** START OF LISTING **

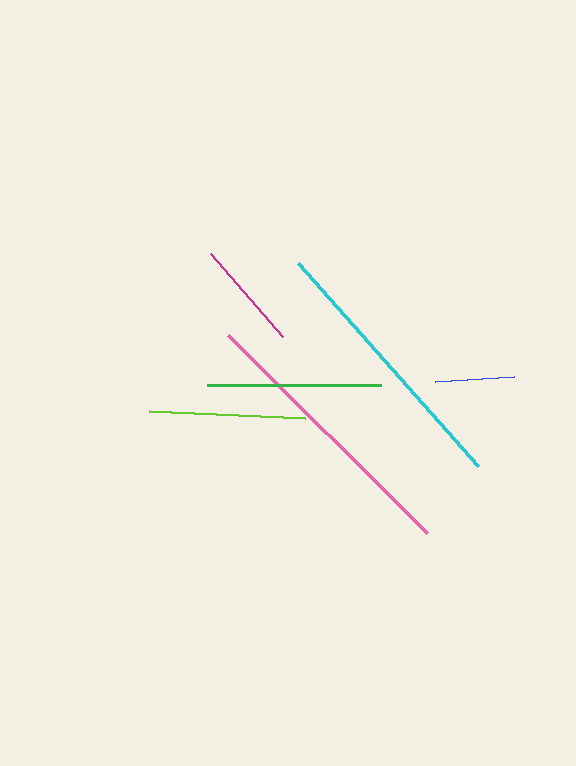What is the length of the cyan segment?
The cyan segment is approximately 272 pixels long.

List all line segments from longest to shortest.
From longest to shortest: pink and cyan (about equal), green, lime, magenta, blue.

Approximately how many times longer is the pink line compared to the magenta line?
The pink line is approximately 2.5 times the length of the magenta line.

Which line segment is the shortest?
The blue line is the shortest at approximately 80 pixels.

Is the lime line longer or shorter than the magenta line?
The lime line is longer than the magenta line.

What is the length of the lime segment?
The lime segment is approximately 156 pixels long.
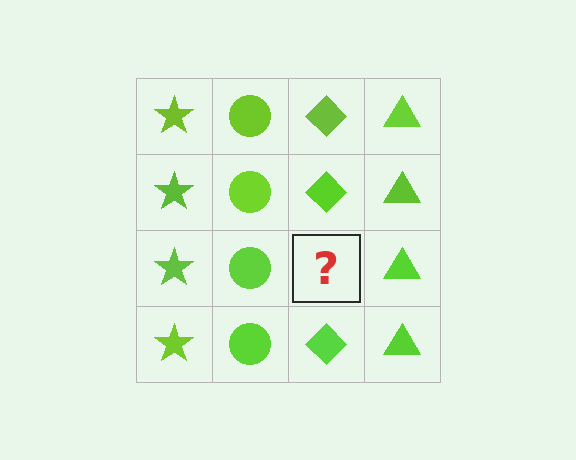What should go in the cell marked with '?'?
The missing cell should contain a lime diamond.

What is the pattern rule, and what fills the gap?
The rule is that each column has a consistent shape. The gap should be filled with a lime diamond.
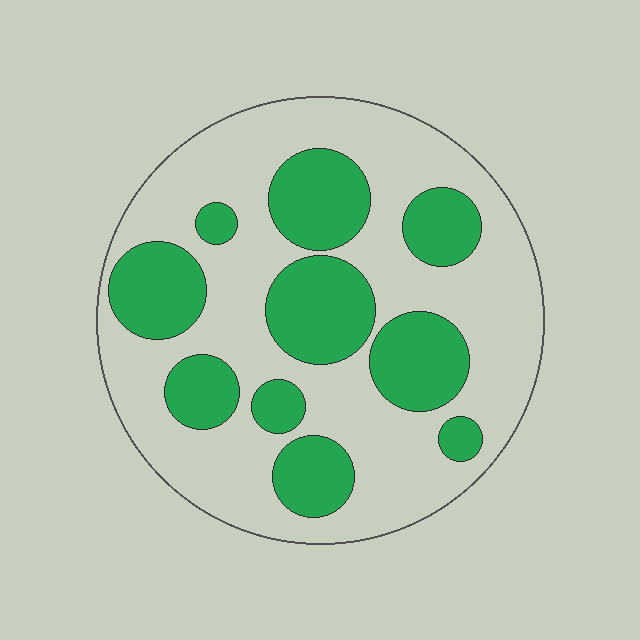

** END OF LISTING **

» **TASK GOAL**: Print the whole listing above once more, word for word, without its pictures.

» **TASK RESULT**:
What is the length of the cyan segment?
The cyan segment is approximately 272 pixels long.

List all line segments from longest to shortest.
From longest to shortest: pink and cyan (about equal), green, lime, magenta, blue.

Approximately how many times longer is the pink line compared to the magenta line?
The pink line is approximately 2.5 times the length of the magenta line.

Which line segment is the shortest?
The blue line is the shortest at approximately 80 pixels.

Is the lime line longer or shorter than the magenta line?
The lime line is longer than the magenta line.

What is the length of the lime segment?
The lime segment is approximately 156 pixels long.
What should go in the cell marked with '?'?
The missing cell should contain a lime diamond.

What is the pattern rule, and what fills the gap?
The rule is that each column has a consistent shape. The gap should be filled with a lime diamond.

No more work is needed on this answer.